◆ Set task:
Copy the line containing "If the dark", then all lines after it up to and including the final line of the material, exactly and without additions.

◆ Data lines:
* begin *

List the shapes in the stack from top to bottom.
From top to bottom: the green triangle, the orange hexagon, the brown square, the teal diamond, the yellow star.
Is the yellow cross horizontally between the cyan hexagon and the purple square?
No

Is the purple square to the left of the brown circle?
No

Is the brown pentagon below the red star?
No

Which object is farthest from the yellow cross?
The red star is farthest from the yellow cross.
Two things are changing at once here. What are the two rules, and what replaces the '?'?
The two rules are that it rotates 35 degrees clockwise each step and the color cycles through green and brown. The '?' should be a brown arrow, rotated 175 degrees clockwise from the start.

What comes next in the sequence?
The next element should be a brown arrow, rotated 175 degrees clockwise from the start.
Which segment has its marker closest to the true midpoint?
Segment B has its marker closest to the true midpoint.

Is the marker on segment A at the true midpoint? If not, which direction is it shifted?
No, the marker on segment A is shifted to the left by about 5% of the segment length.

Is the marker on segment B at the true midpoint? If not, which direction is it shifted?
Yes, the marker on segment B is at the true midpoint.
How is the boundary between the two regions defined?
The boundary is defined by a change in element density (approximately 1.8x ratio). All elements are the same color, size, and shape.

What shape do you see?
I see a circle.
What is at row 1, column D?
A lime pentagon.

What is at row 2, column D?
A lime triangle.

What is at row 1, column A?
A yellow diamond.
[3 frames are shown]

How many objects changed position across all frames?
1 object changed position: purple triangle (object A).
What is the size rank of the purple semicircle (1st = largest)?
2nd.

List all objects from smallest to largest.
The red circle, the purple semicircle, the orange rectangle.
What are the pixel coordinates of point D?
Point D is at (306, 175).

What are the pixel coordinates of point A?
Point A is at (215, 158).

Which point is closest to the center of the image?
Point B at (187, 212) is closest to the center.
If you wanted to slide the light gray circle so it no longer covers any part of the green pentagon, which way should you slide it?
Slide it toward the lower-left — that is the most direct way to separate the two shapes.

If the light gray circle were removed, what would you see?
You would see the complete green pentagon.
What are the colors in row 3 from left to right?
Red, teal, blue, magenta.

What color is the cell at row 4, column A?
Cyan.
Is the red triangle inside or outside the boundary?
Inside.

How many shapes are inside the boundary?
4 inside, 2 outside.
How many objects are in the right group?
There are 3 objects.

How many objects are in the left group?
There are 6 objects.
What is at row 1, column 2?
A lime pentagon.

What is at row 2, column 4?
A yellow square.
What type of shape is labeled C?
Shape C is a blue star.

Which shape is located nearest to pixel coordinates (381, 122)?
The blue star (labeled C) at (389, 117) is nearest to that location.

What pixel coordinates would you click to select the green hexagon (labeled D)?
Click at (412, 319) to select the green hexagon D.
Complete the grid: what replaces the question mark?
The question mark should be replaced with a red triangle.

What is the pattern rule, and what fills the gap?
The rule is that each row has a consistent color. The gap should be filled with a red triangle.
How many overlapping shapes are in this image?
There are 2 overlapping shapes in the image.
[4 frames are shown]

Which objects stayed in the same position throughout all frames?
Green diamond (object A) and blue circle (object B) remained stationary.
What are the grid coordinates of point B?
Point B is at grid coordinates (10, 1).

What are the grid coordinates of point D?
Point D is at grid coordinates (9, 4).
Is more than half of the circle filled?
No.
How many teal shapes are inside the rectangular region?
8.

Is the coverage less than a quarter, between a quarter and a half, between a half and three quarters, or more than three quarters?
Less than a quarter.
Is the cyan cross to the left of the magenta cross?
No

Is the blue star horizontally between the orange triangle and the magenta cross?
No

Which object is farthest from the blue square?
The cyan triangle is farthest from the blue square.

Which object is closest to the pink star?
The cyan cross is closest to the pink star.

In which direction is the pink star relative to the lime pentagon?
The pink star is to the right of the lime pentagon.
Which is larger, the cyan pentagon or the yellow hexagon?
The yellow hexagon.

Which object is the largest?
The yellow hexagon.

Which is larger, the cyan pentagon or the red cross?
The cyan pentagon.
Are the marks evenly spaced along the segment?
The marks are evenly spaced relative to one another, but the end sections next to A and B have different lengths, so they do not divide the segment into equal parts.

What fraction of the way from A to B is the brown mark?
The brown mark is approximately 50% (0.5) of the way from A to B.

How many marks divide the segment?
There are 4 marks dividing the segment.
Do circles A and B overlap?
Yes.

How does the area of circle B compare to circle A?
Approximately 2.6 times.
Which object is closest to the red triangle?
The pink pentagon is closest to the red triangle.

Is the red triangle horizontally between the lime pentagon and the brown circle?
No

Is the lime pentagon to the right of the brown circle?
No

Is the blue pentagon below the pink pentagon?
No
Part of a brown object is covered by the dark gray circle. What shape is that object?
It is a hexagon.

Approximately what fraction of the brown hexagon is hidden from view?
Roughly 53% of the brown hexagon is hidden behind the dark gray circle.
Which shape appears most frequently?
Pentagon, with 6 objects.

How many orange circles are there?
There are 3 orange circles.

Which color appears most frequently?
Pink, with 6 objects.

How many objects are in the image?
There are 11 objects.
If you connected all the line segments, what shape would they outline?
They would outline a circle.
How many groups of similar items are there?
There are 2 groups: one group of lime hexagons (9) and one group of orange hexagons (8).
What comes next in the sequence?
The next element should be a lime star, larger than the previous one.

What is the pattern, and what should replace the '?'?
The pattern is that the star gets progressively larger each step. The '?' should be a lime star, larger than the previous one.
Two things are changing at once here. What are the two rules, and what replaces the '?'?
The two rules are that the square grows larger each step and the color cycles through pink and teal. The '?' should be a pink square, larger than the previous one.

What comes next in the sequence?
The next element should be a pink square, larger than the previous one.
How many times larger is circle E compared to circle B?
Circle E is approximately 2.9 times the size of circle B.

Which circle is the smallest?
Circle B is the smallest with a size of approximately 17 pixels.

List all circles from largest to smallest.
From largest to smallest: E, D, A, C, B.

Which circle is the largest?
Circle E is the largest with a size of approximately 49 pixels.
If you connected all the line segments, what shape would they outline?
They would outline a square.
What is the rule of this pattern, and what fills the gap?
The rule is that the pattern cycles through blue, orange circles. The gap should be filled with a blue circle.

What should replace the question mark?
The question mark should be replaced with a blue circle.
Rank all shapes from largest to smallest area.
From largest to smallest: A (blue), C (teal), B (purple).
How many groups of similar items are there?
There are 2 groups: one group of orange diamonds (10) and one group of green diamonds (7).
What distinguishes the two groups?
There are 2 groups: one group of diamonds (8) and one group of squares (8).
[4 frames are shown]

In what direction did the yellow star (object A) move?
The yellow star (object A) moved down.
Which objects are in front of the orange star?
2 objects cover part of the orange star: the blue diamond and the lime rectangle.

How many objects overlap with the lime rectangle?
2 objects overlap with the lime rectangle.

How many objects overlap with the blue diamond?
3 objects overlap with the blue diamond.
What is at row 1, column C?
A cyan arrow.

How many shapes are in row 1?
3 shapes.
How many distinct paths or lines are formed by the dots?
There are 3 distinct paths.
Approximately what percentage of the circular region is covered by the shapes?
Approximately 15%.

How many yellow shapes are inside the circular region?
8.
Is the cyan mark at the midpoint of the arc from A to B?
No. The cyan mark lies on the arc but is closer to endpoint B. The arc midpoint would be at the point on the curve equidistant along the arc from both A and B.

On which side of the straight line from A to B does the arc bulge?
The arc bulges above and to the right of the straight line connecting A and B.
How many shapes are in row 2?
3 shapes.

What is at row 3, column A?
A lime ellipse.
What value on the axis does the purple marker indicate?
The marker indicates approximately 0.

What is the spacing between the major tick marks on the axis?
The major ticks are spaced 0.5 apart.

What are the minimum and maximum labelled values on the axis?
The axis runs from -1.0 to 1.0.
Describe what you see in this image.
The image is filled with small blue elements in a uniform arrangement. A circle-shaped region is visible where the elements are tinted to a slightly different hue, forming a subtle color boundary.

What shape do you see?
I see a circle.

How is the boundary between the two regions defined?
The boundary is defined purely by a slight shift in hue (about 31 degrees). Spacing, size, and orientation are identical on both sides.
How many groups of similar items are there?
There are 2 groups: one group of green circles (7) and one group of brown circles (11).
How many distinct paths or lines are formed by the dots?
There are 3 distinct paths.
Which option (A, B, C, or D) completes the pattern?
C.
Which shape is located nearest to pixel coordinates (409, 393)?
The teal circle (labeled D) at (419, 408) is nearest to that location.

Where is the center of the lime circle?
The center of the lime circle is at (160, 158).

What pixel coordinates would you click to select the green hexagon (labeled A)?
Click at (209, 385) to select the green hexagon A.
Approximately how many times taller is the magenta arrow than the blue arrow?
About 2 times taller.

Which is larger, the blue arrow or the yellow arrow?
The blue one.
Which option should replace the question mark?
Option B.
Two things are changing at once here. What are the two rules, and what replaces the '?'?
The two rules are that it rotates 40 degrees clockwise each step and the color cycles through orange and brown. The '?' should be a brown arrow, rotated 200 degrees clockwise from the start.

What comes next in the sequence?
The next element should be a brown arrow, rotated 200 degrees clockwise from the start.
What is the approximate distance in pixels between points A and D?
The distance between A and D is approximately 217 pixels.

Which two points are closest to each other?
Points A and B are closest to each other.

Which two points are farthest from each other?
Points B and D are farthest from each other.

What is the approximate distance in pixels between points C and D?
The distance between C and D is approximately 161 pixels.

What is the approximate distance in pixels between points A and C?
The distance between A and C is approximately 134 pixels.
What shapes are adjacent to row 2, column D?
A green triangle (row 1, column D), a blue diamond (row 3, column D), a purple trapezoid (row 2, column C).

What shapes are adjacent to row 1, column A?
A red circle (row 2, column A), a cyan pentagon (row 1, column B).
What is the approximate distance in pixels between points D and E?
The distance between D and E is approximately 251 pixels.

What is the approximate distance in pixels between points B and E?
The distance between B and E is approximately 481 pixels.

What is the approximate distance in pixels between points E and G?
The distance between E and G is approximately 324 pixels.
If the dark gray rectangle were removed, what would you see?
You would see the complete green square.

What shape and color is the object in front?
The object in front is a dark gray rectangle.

* end *

◆ Solution below:
If the dark gray rectangle were removed, what would you see?
You would see the complete green square.

What shape and color is the object in front?
The object in front is a dark gray rectangle.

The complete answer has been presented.